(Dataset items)
+ + + + + + +

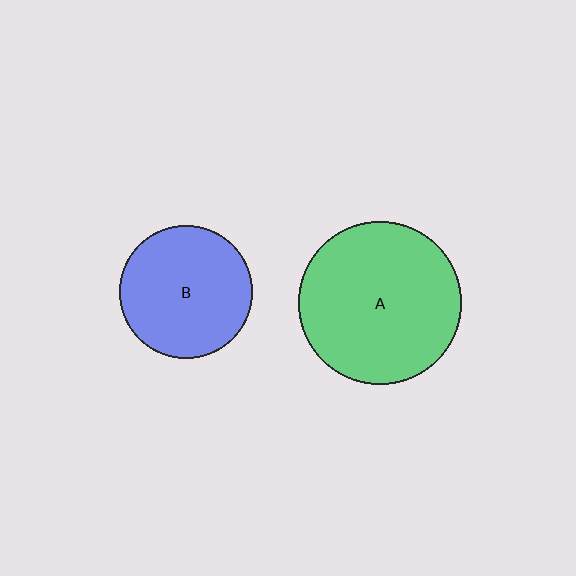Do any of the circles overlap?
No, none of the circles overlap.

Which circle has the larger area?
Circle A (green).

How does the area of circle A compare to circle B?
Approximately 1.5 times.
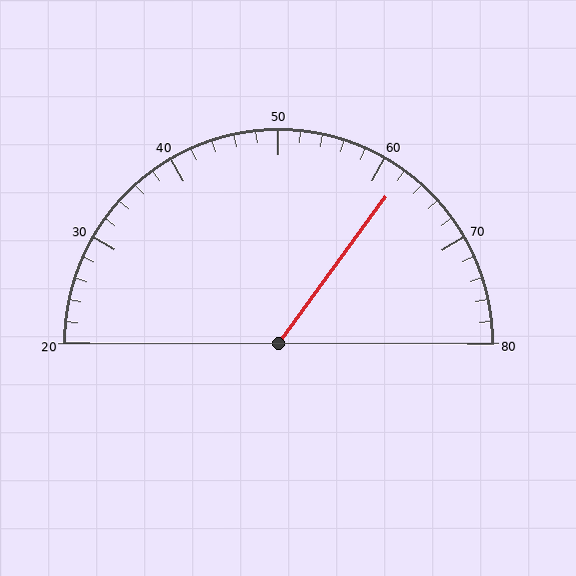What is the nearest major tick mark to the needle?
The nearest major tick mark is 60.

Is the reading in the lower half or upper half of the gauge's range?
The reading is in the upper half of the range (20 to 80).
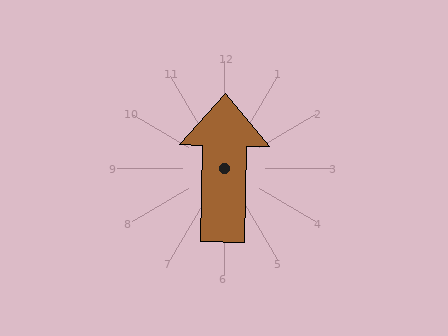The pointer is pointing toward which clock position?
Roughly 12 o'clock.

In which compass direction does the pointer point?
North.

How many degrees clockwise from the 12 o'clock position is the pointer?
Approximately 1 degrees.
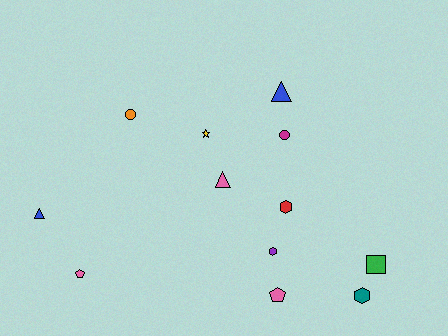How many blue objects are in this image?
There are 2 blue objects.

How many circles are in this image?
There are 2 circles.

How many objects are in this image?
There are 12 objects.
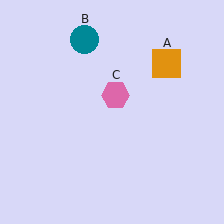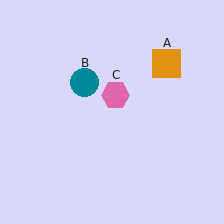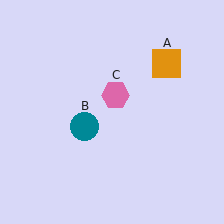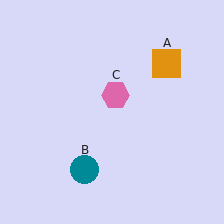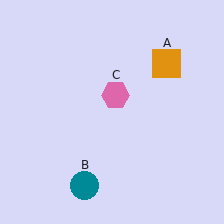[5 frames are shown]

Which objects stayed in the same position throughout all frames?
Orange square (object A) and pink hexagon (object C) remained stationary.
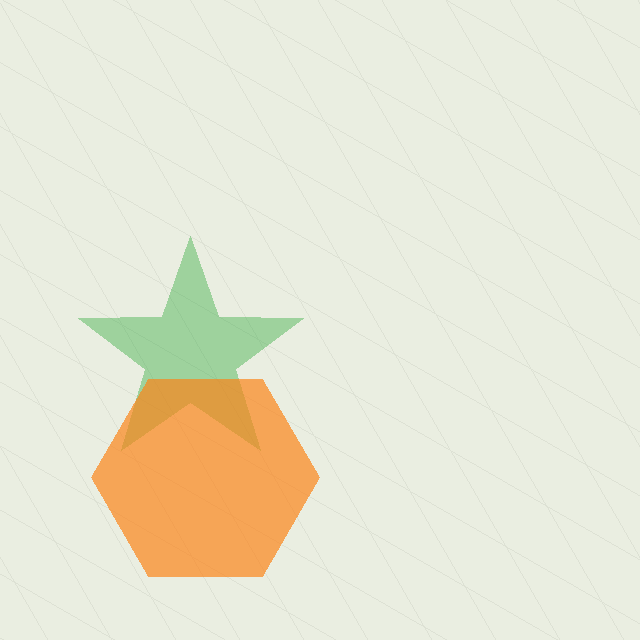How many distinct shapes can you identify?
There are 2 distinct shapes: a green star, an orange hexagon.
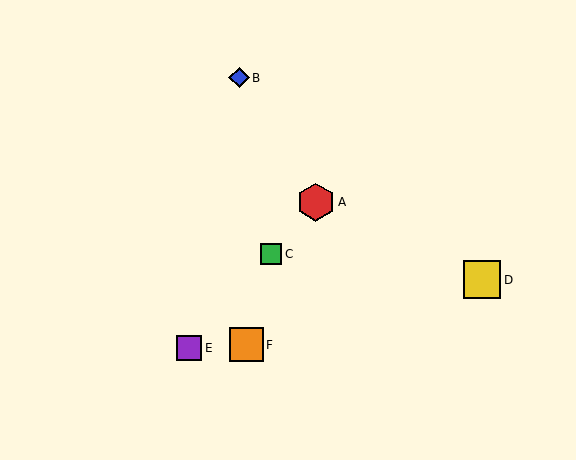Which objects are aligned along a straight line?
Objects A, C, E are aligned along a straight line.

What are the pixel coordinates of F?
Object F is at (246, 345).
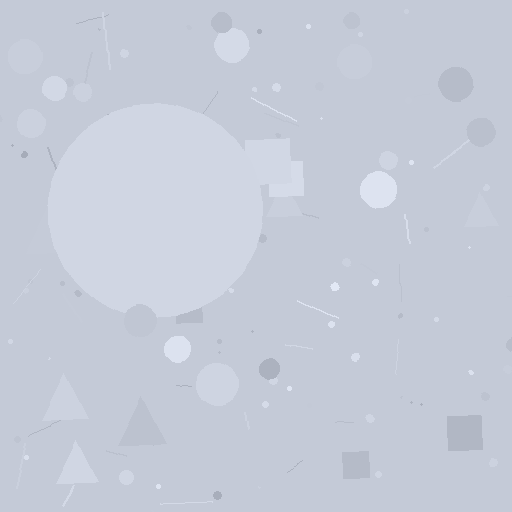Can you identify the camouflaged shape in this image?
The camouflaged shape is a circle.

+ + + + + + +

Reproduce the material word for word, minus the images.

*RESULT OF THIS EXERCISE:*
Do any of the circles overlap?
No, none of the circles overlap.

Which circle has the larger area?
Circle A (green).

How does the area of circle A compare to circle B?
Approximately 1.5 times.
What is the nearest major tick mark to the needle?
The nearest major tick mark is 60.

Is the reading in the lower half or upper half of the gauge's range?
The reading is in the upper half of the range (20 to 80).
The pointer is pointing toward which clock position?
Roughly 12 o'clock.

In which compass direction does the pointer point?
North.

How many degrees clockwise from the 12 o'clock position is the pointer?
Approximately 1 degrees.
How many blue objects are in this image?
There are 2 blue objects.

How many circles are in this image?
There are 2 circles.

How many objects are in this image?
There are 12 objects.
[5 frames are shown]

Which objects stayed in the same position throughout all frames?
Orange square (object A) and pink hexagon (object C) remained stationary.
How many distinct shapes can you identify?
There are 2 distinct shapes: a green star, an orange hexagon.
Which objects are aligned along a straight line?
Objects A, C, E are aligned along a straight line.

What are the pixel coordinates of F?
Object F is at (246, 345).
Can you identify the camouflaged shape in this image?
The camouflaged shape is a circle.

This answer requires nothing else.